Your instructions:
Your task is to write out the complete listing exactly as it is shown.

————————

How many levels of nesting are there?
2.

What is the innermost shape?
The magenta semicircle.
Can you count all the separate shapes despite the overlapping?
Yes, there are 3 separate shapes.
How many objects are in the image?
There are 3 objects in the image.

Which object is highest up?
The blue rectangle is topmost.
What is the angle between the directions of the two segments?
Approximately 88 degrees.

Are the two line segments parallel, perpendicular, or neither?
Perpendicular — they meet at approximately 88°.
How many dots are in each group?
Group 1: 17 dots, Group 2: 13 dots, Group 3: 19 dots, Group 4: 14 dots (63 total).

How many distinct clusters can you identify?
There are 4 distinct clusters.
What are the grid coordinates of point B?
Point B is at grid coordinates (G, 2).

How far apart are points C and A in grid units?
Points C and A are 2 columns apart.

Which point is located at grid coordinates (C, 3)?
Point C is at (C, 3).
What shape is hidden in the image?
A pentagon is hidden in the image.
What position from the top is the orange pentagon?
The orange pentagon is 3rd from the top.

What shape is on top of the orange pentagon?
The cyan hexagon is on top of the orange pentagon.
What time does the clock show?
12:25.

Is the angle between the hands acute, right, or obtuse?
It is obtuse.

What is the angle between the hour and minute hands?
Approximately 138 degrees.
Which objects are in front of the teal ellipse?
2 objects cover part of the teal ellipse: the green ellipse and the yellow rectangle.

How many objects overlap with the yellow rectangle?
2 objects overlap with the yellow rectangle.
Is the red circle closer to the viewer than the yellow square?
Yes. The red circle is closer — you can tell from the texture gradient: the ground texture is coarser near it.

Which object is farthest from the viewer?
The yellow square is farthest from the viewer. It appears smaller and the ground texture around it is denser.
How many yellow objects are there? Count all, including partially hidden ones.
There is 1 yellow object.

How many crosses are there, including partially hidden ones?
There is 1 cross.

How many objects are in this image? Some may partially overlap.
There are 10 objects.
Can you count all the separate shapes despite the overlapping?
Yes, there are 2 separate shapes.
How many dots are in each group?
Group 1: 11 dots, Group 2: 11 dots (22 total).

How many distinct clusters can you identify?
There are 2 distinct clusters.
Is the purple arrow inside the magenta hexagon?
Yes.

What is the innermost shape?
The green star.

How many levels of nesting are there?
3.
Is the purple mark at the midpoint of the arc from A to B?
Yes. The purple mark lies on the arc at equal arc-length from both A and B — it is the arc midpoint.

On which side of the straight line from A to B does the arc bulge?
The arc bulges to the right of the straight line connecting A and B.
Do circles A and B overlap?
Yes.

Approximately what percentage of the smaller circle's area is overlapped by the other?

————————

In response:
How many levels of nesting are there?
2.

What is the innermost shape?
The magenta semicircle.
Can you count all the separate shapes despite the overlapping?
Yes, there are 3 separate shapes.
How many objects are in the image?
There are 3 objects in the image.

Which object is highest up?
The blue rectangle is topmost.
What is the angle between the directions of the two segments?
Approximately 88 degrees.

Are the two line segments parallel, perpendicular, or neither?
Perpendicular — they meet at approximately 88°.
How many dots are in each group?
Group 1: 17 dots, Group 2: 13 dots, Group 3: 19 dots, Group 4: 14 dots (63 total).

How many distinct clusters can you identify?
There are 4 distinct clusters.
What are the grid coordinates of point B?
Point B is at grid coordinates (G, 2).

How far apart are points C and A in grid units?
Points C and A are 2 columns apart.

Which point is located at grid coordinates (C, 3)?
Point C is at (C, 3).
What shape is hidden in the image?
A pentagon is hidden in the image.
What position from the top is the orange pentagon?
The orange pentagon is 3rd from the top.

What shape is on top of the orange pentagon?
The cyan hexagon is on top of the orange pentagon.
What time does the clock show?
12:25.

Is the angle between the hands acute, right, or obtuse?
It is obtuse.

What is the angle between the hour and minute hands?
Approximately 138 degrees.
Which objects are in front of the teal ellipse?
2 objects cover part of the teal ellipse: the green ellipse and the yellow rectangle.

How many objects overlap with the yellow rectangle?
2 objects overlap with the yellow rectangle.
Is the red circle closer to the viewer than the yellow square?
Yes. The red circle is closer — you can tell from the texture gradient: the ground texture is coarser near it.

Which object is farthest from the viewer?
The yellow square is farthest from the viewer. It appears smaller and the ground texture around it is denser.
How many yellow objects are there? Count all, including partially hidden ones.
There is 1 yellow object.

How many crosses are there, including partially hidden ones?
There is 1 cross.

How many objects are in this image? Some may partially overlap.
There are 10 objects.
Can you count all the separate shapes despite the overlapping?
Yes, there are 2 separate shapes.
How many dots are in each group?
Group 1: 11 dots, Group 2: 11 dots (22 total).

How many distinct clusters can you identify?
There are 2 distinct clusters.
Is the purple arrow inside the magenta hexagon?
Yes.

What is the innermost shape?
The green star.

How many levels of nesting are there?
3.
Is the purple mark at the midpoint of the arc from A to B?
Yes. The purple mark lies on the arc at equal arc-length from both A and B — it is the arc midpoint.

On which side of the straight line from A to B does the arc bulge?
The arc bulges to the right of the straight line connecting A and B.
Do circles A and B overlap?
Yes.

Approximately what percentage of the smaller circle's area is overlapped by the other?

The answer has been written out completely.